--- START RECORD LIST ---

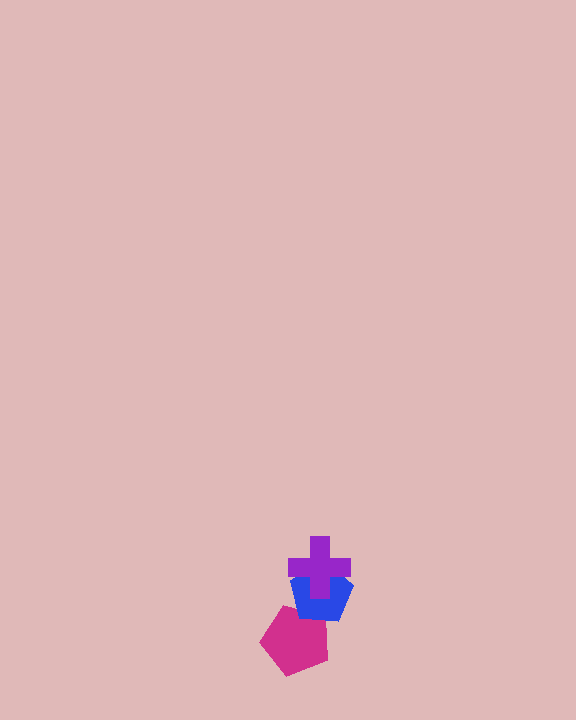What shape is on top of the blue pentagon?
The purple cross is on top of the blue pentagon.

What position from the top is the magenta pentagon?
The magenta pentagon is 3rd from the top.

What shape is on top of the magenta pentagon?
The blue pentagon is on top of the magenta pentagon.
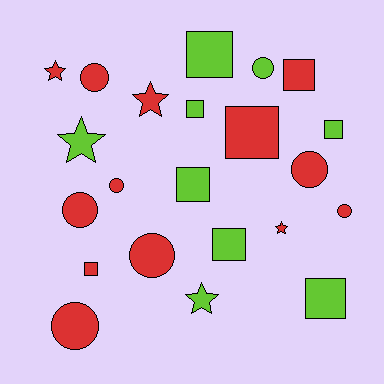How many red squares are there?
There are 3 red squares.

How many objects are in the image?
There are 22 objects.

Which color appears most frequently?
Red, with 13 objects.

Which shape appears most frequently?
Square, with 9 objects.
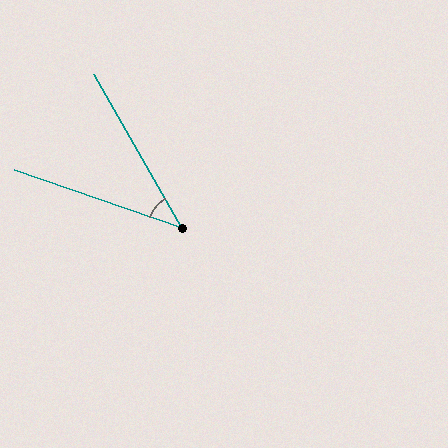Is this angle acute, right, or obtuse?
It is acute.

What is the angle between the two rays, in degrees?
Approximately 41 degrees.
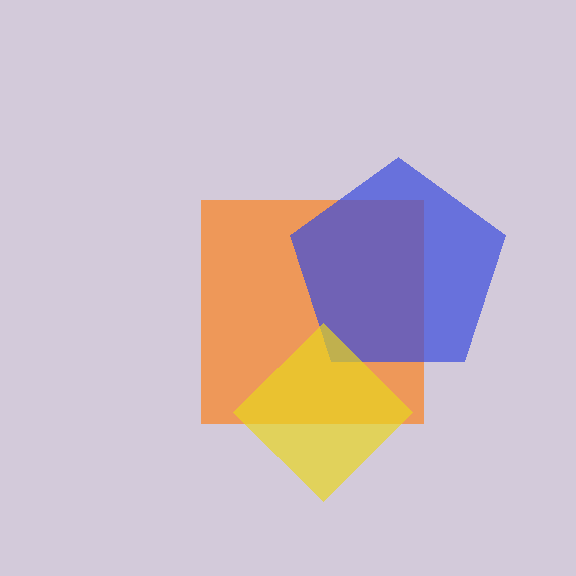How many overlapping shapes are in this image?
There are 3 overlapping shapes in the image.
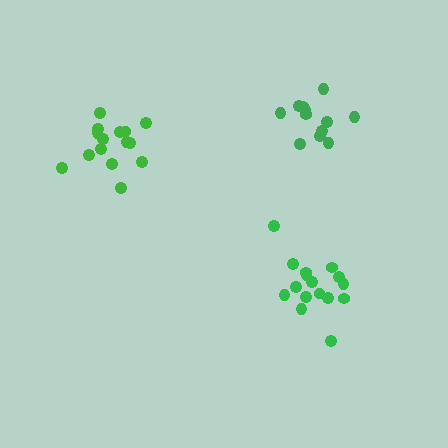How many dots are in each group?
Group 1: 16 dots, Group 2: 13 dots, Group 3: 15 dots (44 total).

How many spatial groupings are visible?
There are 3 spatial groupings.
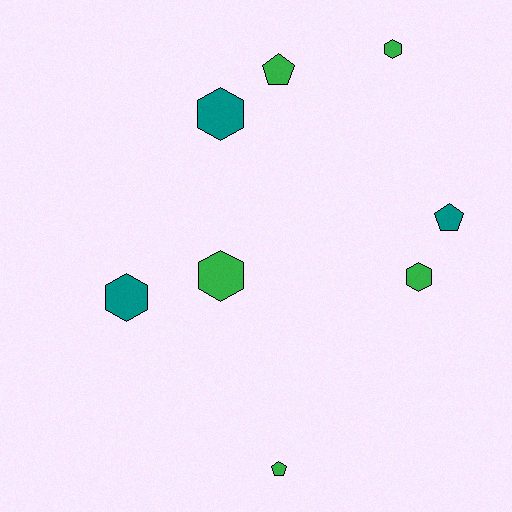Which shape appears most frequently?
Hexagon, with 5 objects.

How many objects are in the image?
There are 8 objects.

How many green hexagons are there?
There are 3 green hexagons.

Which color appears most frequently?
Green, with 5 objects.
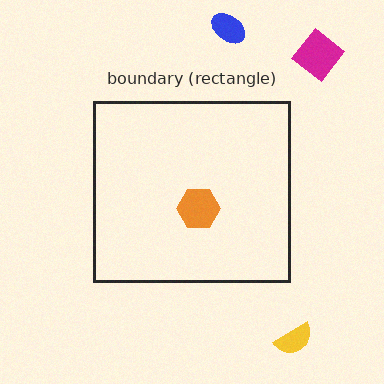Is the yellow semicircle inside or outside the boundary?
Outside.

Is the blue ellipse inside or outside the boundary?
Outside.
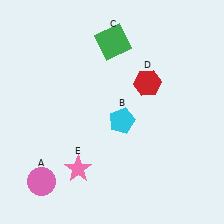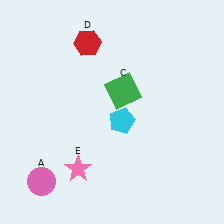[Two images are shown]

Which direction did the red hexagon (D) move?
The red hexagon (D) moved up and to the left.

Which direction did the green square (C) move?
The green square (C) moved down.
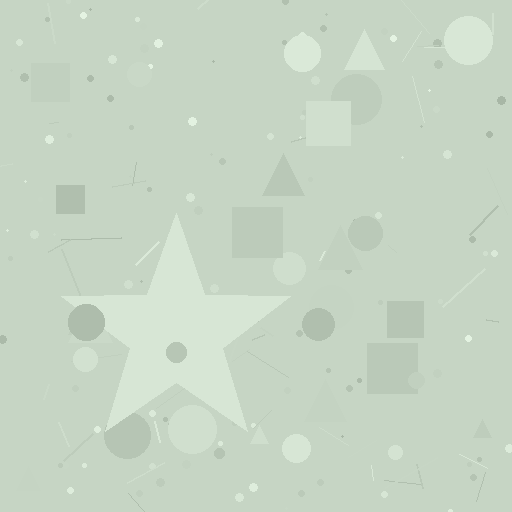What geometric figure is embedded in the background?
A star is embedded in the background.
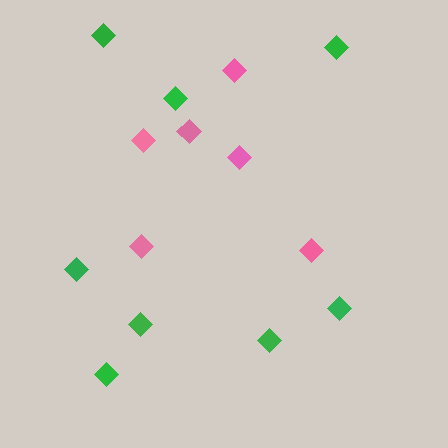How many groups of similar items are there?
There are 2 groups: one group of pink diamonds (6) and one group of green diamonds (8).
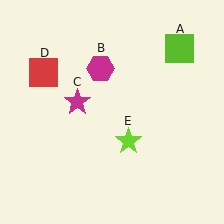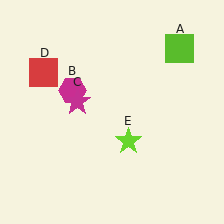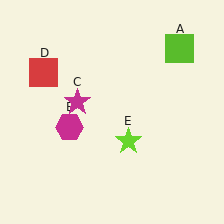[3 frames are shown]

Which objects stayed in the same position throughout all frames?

--- END RECORD LIST ---

▶ _TASK DIRECTIONS_: Without the pictures, restate all of the entries above verbatim.

▶ _TASK RESPONSE_:
What shape is on top of the blue pentagon?
The purple cross is on top of the blue pentagon.

What position from the top is the magenta pentagon?
The magenta pentagon is 3rd from the top.

What shape is on top of the magenta pentagon?
The blue pentagon is on top of the magenta pentagon.
How many red squares are there?
There are 3 red squares.

How many objects are in the image?
There are 22 objects.

Which color appears most frequently?
Red, with 13 objects.

Which shape appears most frequently?
Square, with 9 objects.
Is this angle acute, right, or obtuse?
It is acute.

What is the angle between the two rays, in degrees?
Approximately 41 degrees.
How many overlapping shapes are in this image?
There are 3 overlapping shapes in the image.
How many dots are in each group?
Group 1: 16 dots, Group 2: 13 dots, Group 3: 15 dots (44 total).

How many spatial groupings are visible?
There are 3 spatial groupings.
Which shape appears most frequently?
Hexagon, with 5 objects.

How many objects are in the image?
There are 8 objects.

How many green hexagons are there?
There are 3 green hexagons.

Which color appears most frequently?
Green, with 5 objects.
Is the yellow semicircle inside or outside the boundary?
Outside.

Is the blue ellipse inside or outside the boundary?
Outside.
[Two images are shown]

Which direction did the red hexagon (D) move?
The red hexagon (D) moved up and to the left.

Which direction did the green square (C) move?
The green square (C) moved down.
What geometric figure is embedded in the background?
A star is embedded in the background.
How many groups of similar items are there?
There are 2 groups: one group of pink diamonds (6) and one group of green diamonds (8).
[3 frames are shown]

Which objects stayed in the same position throughout all frames?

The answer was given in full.